Copy nothing but the stretch that opens with the line containing "Is the yellow" and closes with the line containing "[4 frames are shown]". Keep pictures out.

- SOURCE RECORDS -
BEGIN

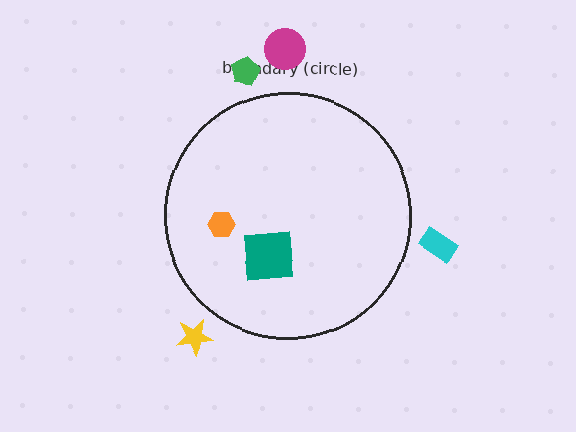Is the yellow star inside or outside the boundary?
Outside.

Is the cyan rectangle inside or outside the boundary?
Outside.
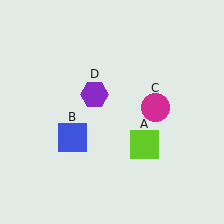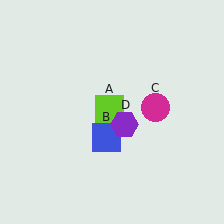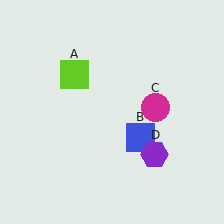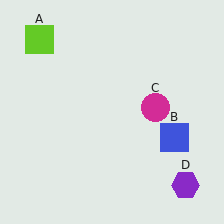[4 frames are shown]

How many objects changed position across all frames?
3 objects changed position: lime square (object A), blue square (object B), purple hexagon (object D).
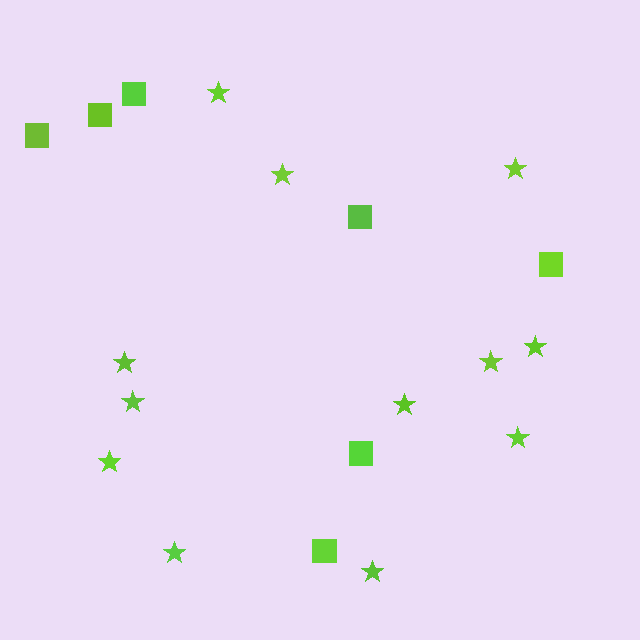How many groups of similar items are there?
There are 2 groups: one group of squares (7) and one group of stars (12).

END
BEGIN

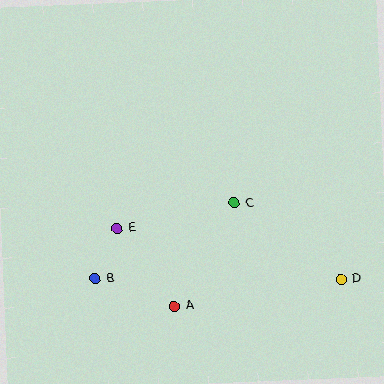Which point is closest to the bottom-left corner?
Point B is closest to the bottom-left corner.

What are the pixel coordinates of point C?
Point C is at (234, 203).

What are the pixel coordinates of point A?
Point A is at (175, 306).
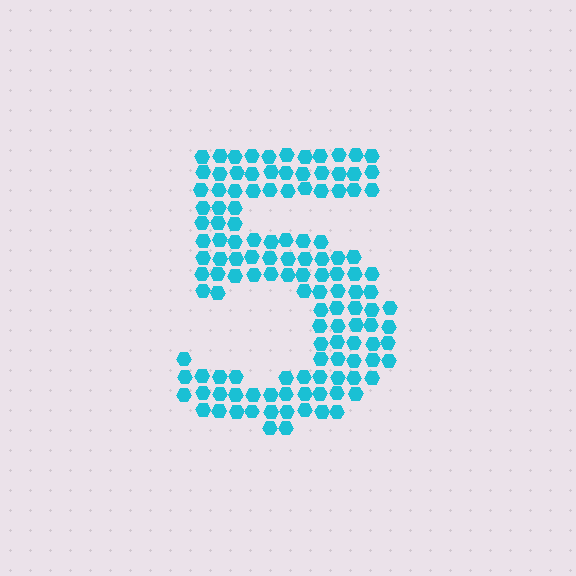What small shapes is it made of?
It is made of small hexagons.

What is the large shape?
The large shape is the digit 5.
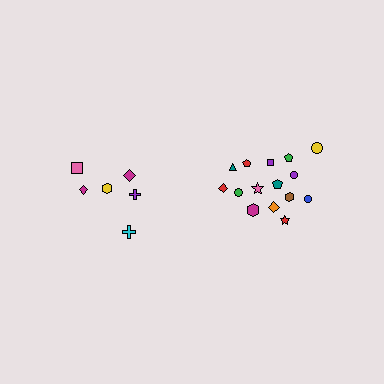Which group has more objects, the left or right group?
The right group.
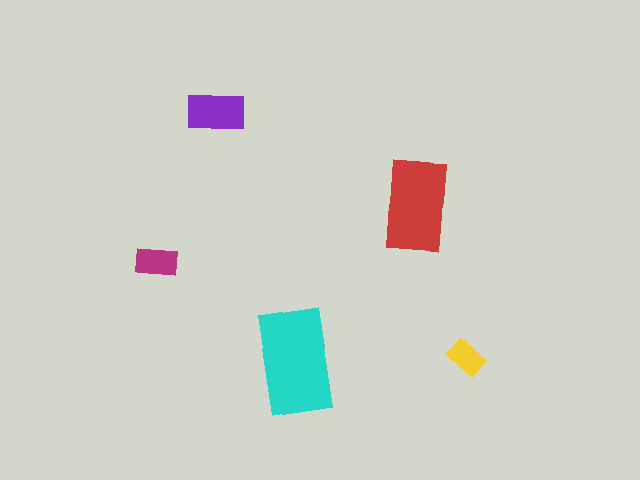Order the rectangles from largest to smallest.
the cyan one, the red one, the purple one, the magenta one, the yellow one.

END
BEGIN

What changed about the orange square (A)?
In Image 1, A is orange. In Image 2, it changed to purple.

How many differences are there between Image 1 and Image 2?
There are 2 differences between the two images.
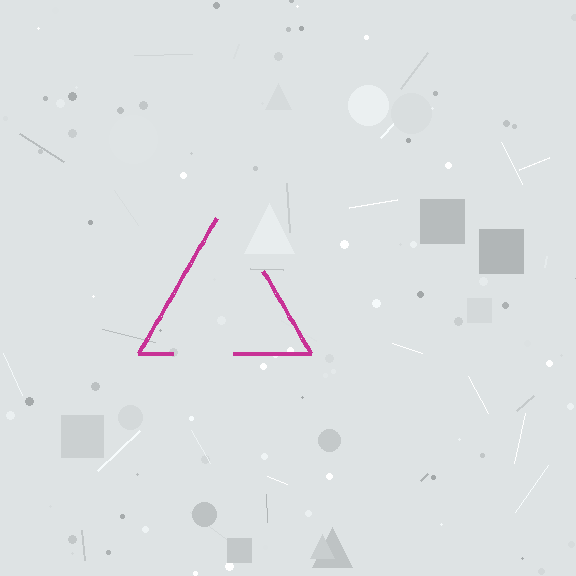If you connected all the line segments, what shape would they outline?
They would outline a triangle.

END

- THE REPLY -
Is the yellow star inside or outside the boundary?
Outside.

Is the cyan rectangle inside or outside the boundary?
Outside.
[4 frames are shown]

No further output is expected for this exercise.